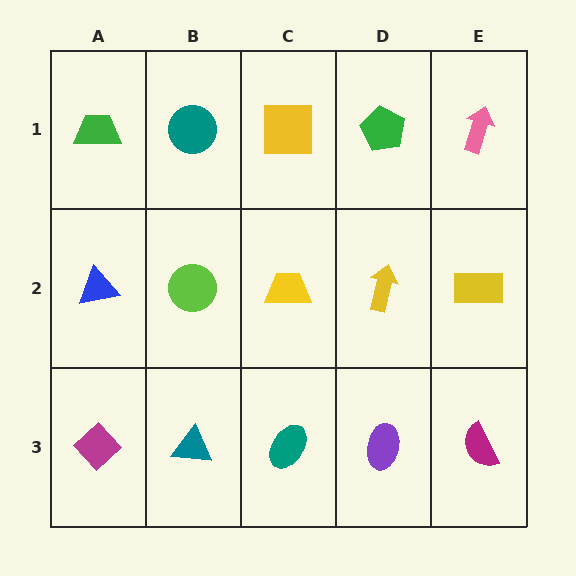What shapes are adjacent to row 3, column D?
A yellow arrow (row 2, column D), a teal ellipse (row 3, column C), a magenta semicircle (row 3, column E).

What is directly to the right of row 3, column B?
A teal ellipse.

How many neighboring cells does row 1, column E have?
2.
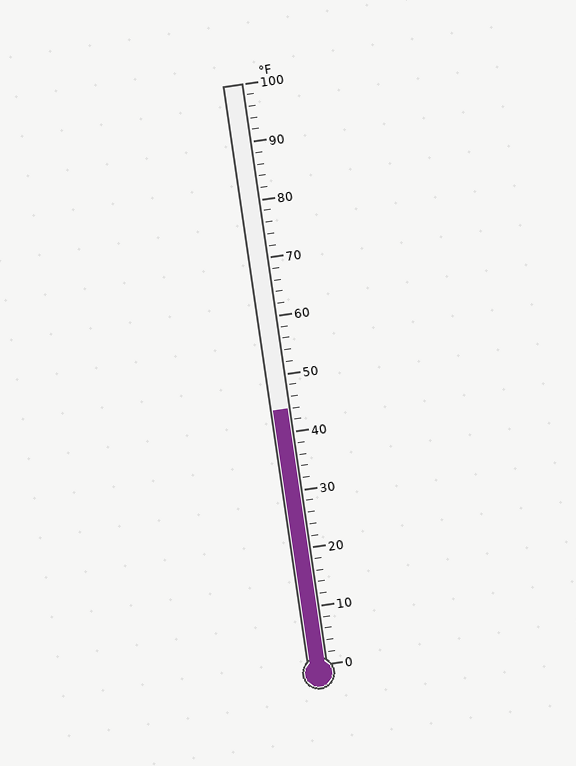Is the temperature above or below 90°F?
The temperature is below 90°F.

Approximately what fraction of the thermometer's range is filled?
The thermometer is filled to approximately 45% of its range.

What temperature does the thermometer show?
The thermometer shows approximately 44°F.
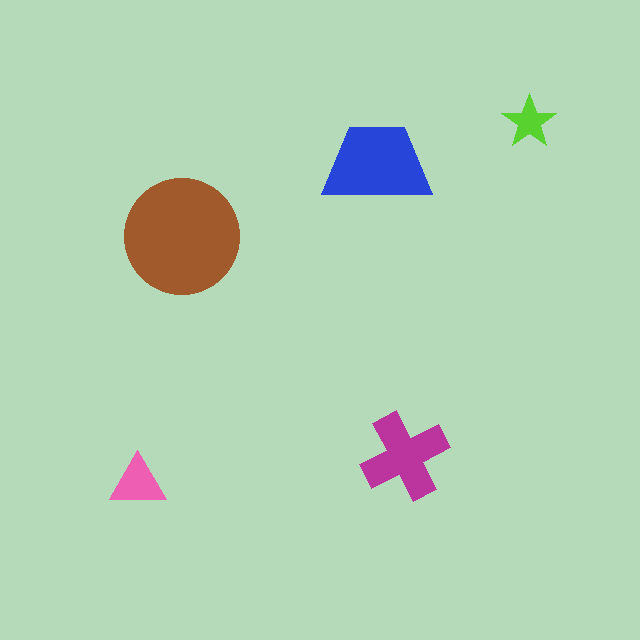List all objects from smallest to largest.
The lime star, the pink triangle, the magenta cross, the blue trapezoid, the brown circle.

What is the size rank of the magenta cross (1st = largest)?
3rd.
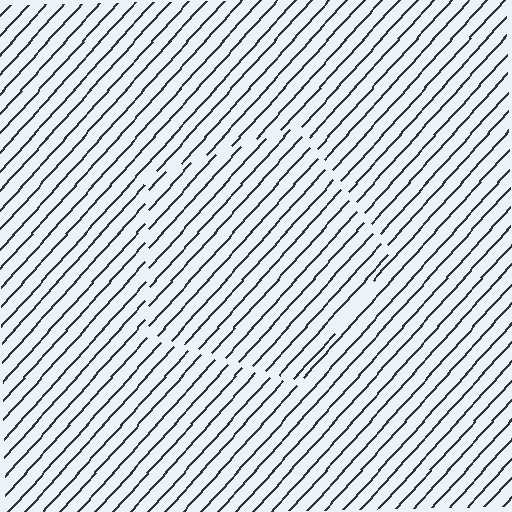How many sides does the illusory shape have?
5 sides — the line-ends trace a pentagon.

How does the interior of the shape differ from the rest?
The interior of the shape contains the same grating, shifted by half a period — the contour is defined by the phase discontinuity where line-ends from the inner and outer gratings abut.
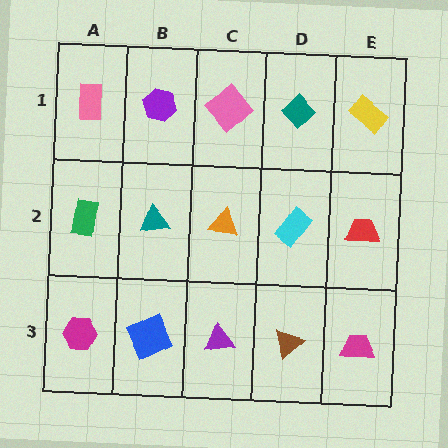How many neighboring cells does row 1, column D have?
3.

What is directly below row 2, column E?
A magenta trapezoid.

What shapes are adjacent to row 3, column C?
An orange triangle (row 2, column C), a blue square (row 3, column B), a brown triangle (row 3, column D).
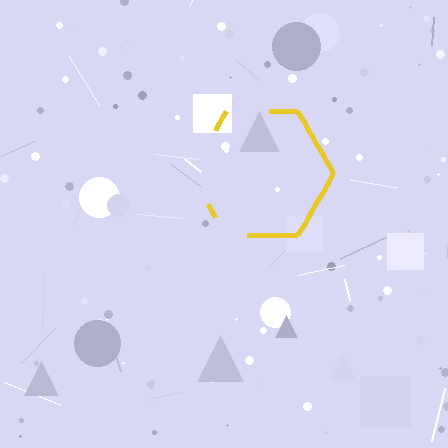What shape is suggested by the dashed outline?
The dashed outline suggests a hexagon.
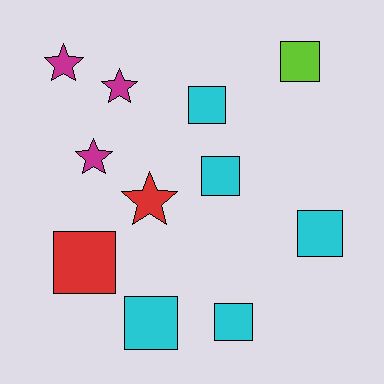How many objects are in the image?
There are 11 objects.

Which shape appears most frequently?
Square, with 7 objects.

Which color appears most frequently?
Cyan, with 5 objects.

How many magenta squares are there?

- - - - -

■ **Task to carry out**: Keep every word of the lines above unchanged in the copy, and omit the pictures.

■ **Solution to this problem**:
What shapes are adjacent to row 3, column D?
A yellow arrow (row 2, column D), a teal ellipse (row 3, column C), a magenta semicircle (row 3, column E).

What is directly to the right of row 3, column B?
A teal ellipse.

How many neighboring cells does row 1, column E have?
2.
Is the temperature above or below 90°F?
The temperature is below 90°F.

Approximately what fraction of the thermometer's range is filled?
The thermometer is filled to approximately 45% of its range.

What temperature does the thermometer show?
The thermometer shows approximately 44°F.
List all objects from smallest to largest.
The lime star, the pink triangle, the magenta cross, the blue trapezoid, the brown circle.

What is the size rank of the magenta cross (1st = largest)?
3rd.
How many sides does the illusory shape have?
5 sides — the line-ends trace a pentagon.

How does the interior of the shape differ from the rest?
The interior of the shape contains the same grating, shifted by half a period — the contour is defined by the phase discontinuity where line-ends from the inner and outer gratings abut.
How many neighboring cells does row 1, column D have?
3.

What is directly below row 2, column E?
A magenta trapezoid.

What shapes are adjacent to row 3, column C?
An orange triangle (row 2, column C), a blue square (row 3, column B), a brown triangle (row 3, column D).
What shape is suggested by the dashed outline?
The dashed outline suggests a hexagon.
How many objects are in the image?
There are 11 objects.

Which shape appears most frequently?
Square, with 7 objects.

Which color appears most frequently?
Cyan, with 5 objects.

How many magenta squares are there?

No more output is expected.